* [CHALLENGE]:
Repeat the listing exactly as given, omitting every image.

* [ENTRIES]:
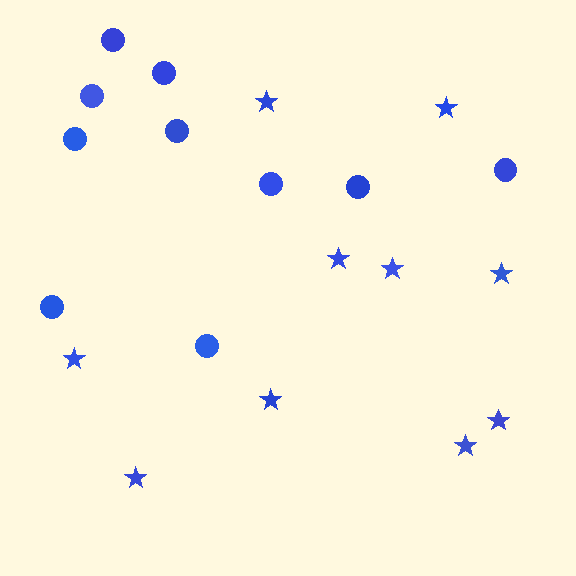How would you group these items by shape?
There are 2 groups: one group of circles (10) and one group of stars (10).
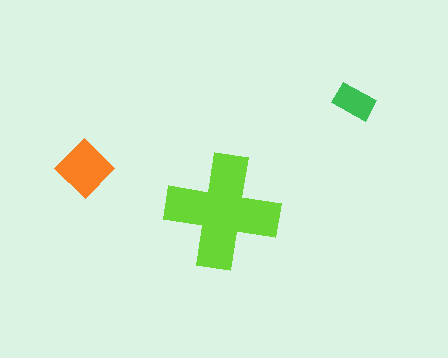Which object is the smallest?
The green rectangle.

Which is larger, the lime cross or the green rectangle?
The lime cross.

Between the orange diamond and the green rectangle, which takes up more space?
The orange diamond.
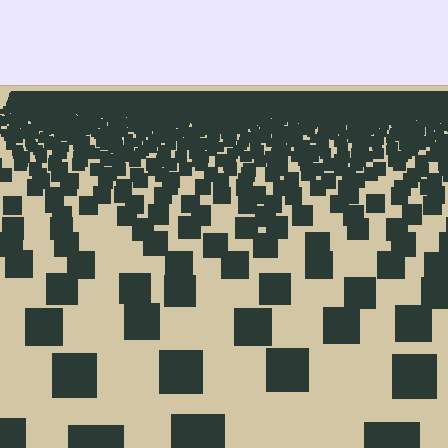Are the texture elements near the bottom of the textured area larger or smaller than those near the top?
Larger. Near the bottom, elements are closer to the viewer and appear at a bigger on-screen size.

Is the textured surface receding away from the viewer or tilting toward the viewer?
The surface is receding away from the viewer. Texture elements get smaller and denser toward the top.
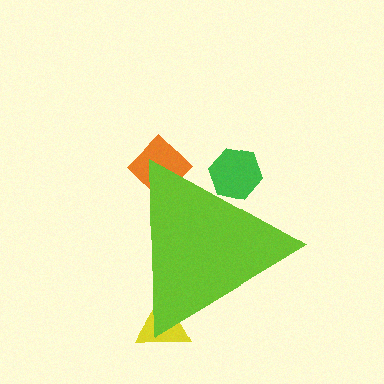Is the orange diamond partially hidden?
Yes, the orange diamond is partially hidden behind the lime triangle.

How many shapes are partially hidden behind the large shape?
2 shapes are partially hidden.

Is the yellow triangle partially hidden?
Yes, the yellow triangle is partially hidden behind the lime triangle.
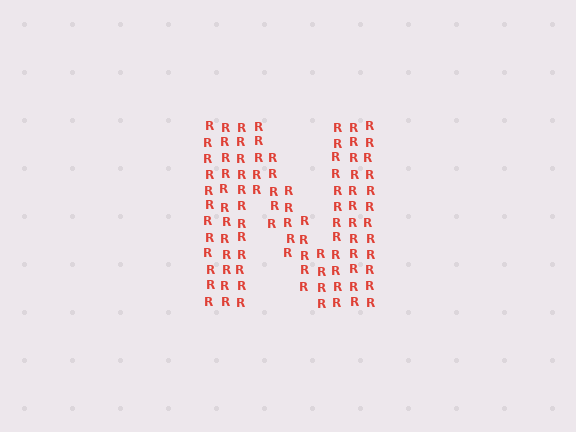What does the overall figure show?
The overall figure shows the letter N.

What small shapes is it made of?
It is made of small letter R's.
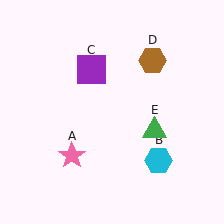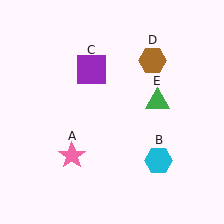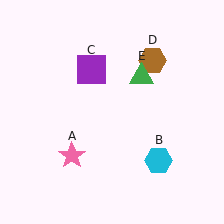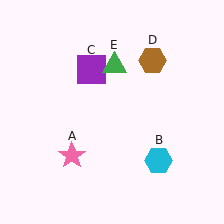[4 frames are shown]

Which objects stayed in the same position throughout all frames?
Pink star (object A) and cyan hexagon (object B) and purple square (object C) and brown hexagon (object D) remained stationary.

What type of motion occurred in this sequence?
The green triangle (object E) rotated counterclockwise around the center of the scene.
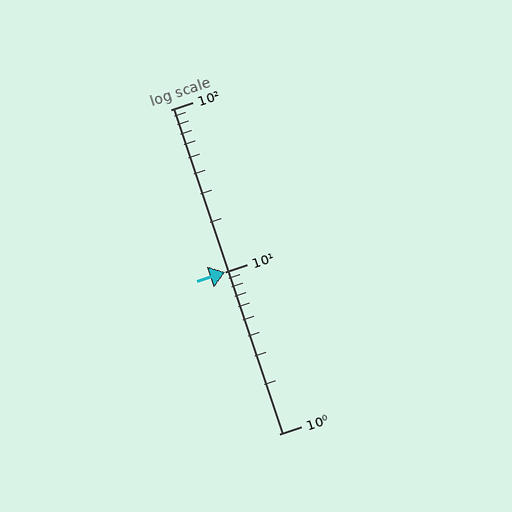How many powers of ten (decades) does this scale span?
The scale spans 2 decades, from 1 to 100.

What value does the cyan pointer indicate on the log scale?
The pointer indicates approximately 10.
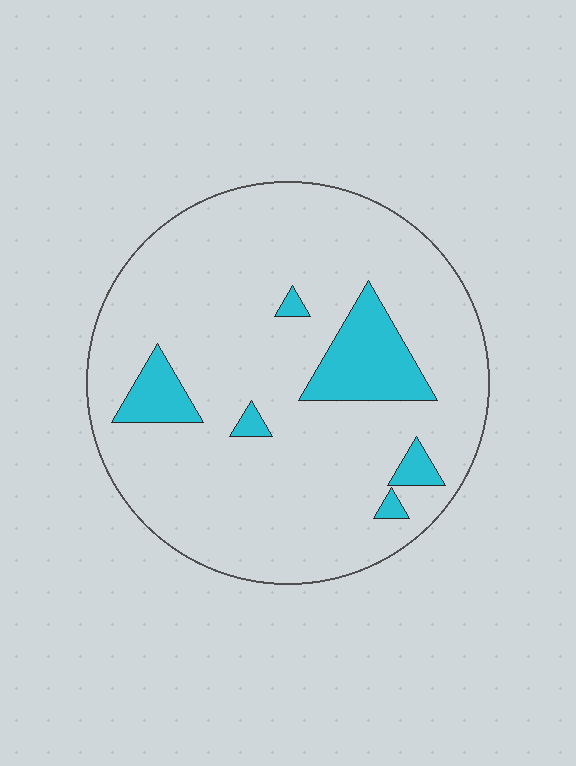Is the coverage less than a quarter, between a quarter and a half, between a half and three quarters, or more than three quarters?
Less than a quarter.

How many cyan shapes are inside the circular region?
6.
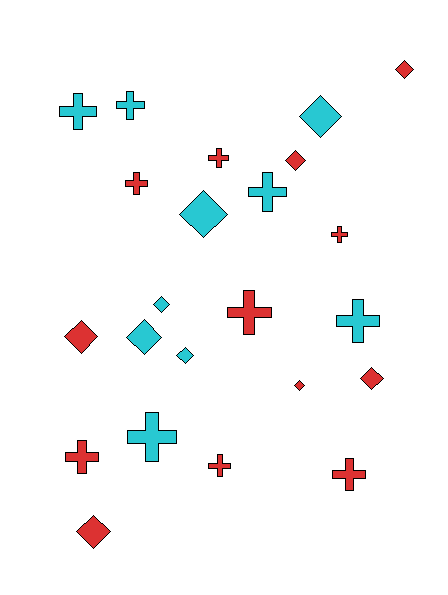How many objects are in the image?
There are 23 objects.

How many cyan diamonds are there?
There are 5 cyan diamonds.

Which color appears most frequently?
Red, with 13 objects.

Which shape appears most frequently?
Cross, with 12 objects.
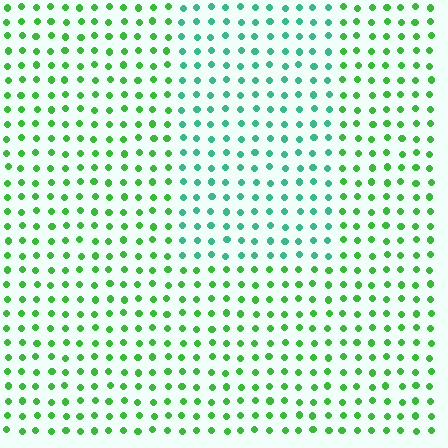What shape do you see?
I see a rectangle.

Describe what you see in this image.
The image is filled with small green elements in a uniform arrangement. A rectangle-shaped region is visible where the elements are tinted to a slightly different hue, forming a subtle color boundary.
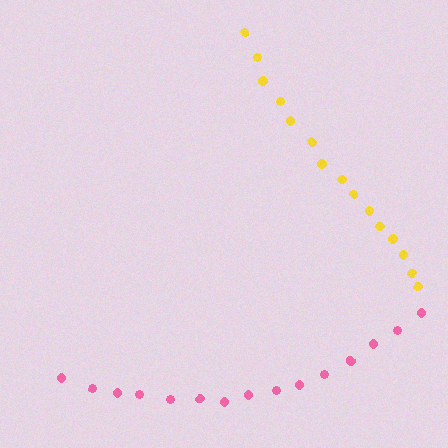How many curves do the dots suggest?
There are 2 distinct paths.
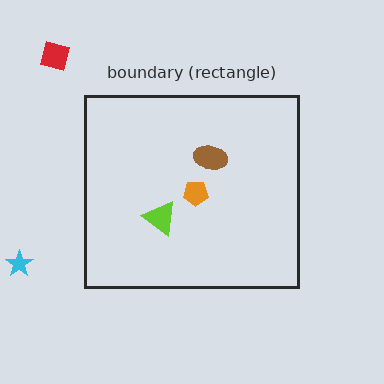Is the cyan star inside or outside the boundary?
Outside.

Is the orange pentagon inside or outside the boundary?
Inside.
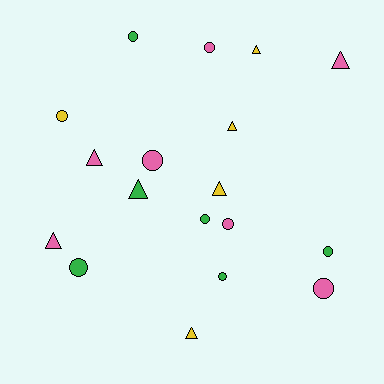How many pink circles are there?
There are 4 pink circles.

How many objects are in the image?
There are 18 objects.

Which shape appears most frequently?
Circle, with 10 objects.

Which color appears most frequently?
Pink, with 7 objects.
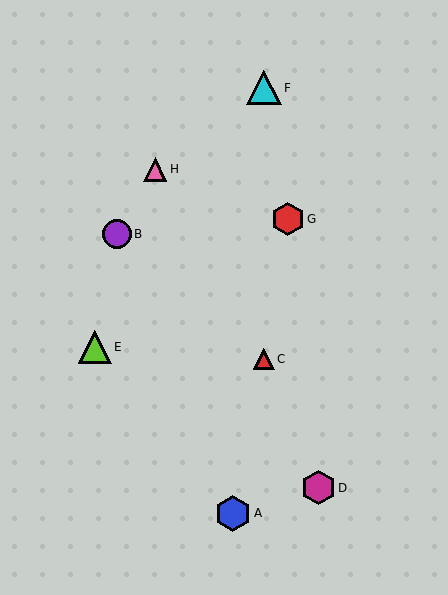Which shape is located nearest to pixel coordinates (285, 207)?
The red hexagon (labeled G) at (288, 219) is nearest to that location.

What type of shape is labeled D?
Shape D is a magenta hexagon.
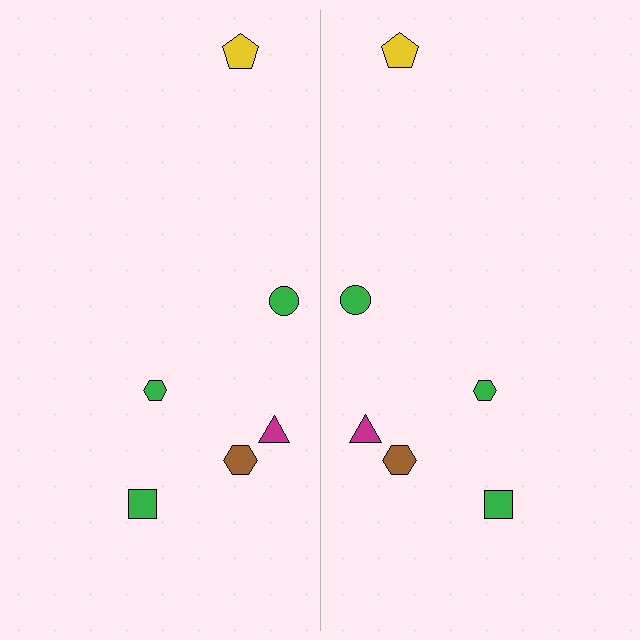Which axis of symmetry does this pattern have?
The pattern has a vertical axis of symmetry running through the center of the image.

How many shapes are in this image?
There are 12 shapes in this image.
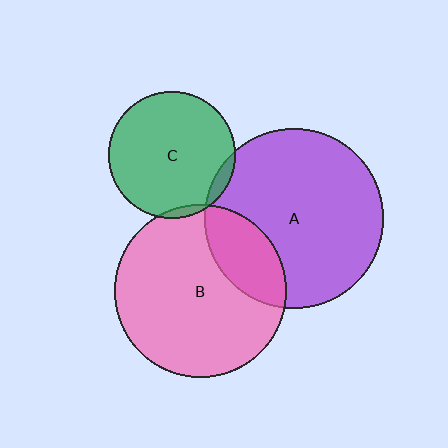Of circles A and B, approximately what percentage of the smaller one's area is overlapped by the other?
Approximately 20%.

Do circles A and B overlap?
Yes.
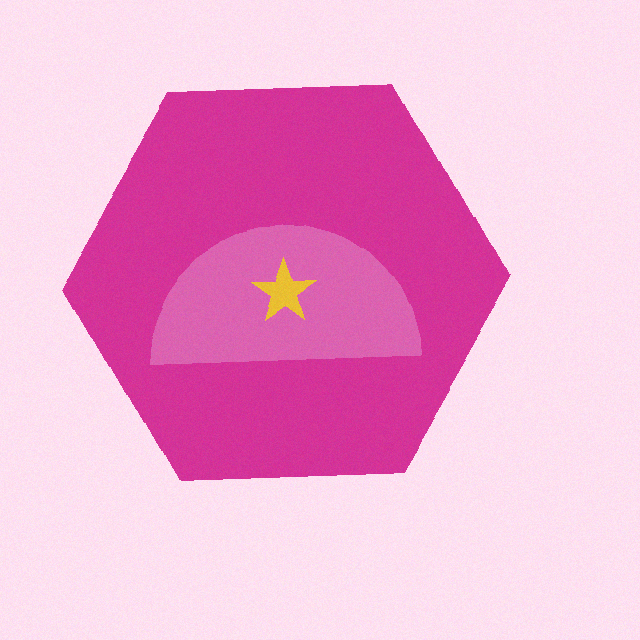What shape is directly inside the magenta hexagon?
The pink semicircle.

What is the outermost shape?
The magenta hexagon.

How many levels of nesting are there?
3.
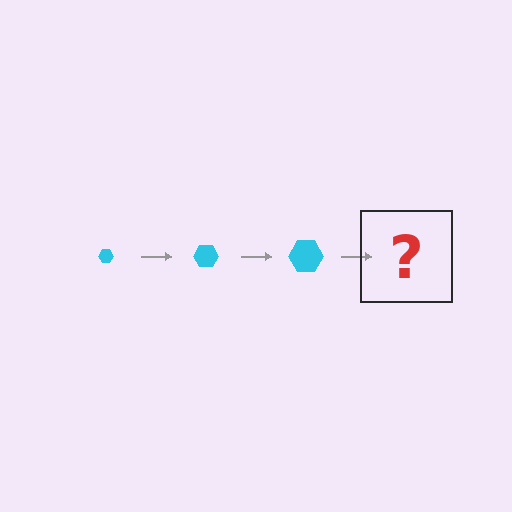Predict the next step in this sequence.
The next step is a cyan hexagon, larger than the previous one.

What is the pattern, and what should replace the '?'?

* [THE COMPLETED TASK]:
How would you group these items by shape?
There are 2 groups: one group of circles (10) and one group of stars (10).
Which object is the smallest?
The green rectangle.

Which is larger, the lime cross or the green rectangle?
The lime cross.

Between the orange diamond and the green rectangle, which takes up more space?
The orange diamond.
Are the texture elements near the bottom of the textured area larger or smaller than those near the top?
Larger. Near the bottom, elements are closer to the viewer and appear at a bigger on-screen size.

Is the textured surface receding away from the viewer or tilting toward the viewer?
The surface is receding away from the viewer. Texture elements get smaller and denser toward the top.
Is the orange diamond partially hidden?
Yes, the orange diamond is partially hidden behind the lime triangle.

How many shapes are partially hidden behind the large shape?
2 shapes are partially hidden.

Is the yellow triangle partially hidden?
Yes, the yellow triangle is partially hidden behind the lime triangle.
What does the overall figure show?
The overall figure shows the letter N.

What small shapes is it made of?
It is made of small letter R's.
[4 frames are shown]

Which objects stayed in the same position throughout all frames?
Pink star (object A) and cyan hexagon (object B) and purple square (object C) and brown hexagon (object D) remained stationary.

What type of motion occurred in this sequence?
The green triangle (object E) rotated counterclockwise around the center of the scene.
How many powers of ten (decades) does this scale span?
The scale spans 2 decades, from 1 to 100.

What value does the cyan pointer indicate on the log scale?
The pointer indicates approximately 10.
Is the coverage less than a quarter, between a quarter and a half, between a half and three quarters, or more than three quarters?
Less than a quarter.

How many cyan shapes are inside the circular region?
6.
How many objects are in the image?
There are 23 objects.

How many cyan diamonds are there?
There are 5 cyan diamonds.

Which color appears most frequently?
Red, with 13 objects.

Which shape appears most frequently?
Cross, with 12 objects.
What shape do you see?
I see a rectangle.

Describe what you see in this image.
The image is filled with small green elements in a uniform arrangement. A rectangle-shaped region is visible where the elements are tinted to a slightly different hue, forming a subtle color boundary.
How many curves do the dots suggest?
There are 2 distinct paths.
Is the cyan star inside or outside the boundary?
Outside.

Is the orange pentagon inside or outside the boundary?
Inside.
How many pink circles are there?
There are 4 pink circles.

How many objects are in the image?
There are 18 objects.

Which shape appears most frequently?
Circle, with 10 objects.

Which color appears most frequently?
Pink, with 7 objects.
Which shape is located nearest to pixel coordinates (285, 207)?
The red hexagon (labeled G) at (288, 219) is nearest to that location.

What type of shape is labeled D?
Shape D is a magenta hexagon.
Which axis of symmetry does this pattern have?
The pattern has a vertical axis of symmetry running through the center of the image.

How many shapes are in this image?
There are 12 shapes in this image.
Of circles A and B, approximately what percentage of the smaller one's area is overlapped by the other?
Approximately 20%.

Do circles A and B overlap?
Yes.
What shape is directly inside the magenta hexagon?
The pink semicircle.

What is the outermost shape?
The magenta hexagon.

How many levels of nesting are there?
3.
Predict the next step in this sequence.
The next step is a cyan hexagon, larger than the previous one.

What is the pattern, and what should replace the '?'?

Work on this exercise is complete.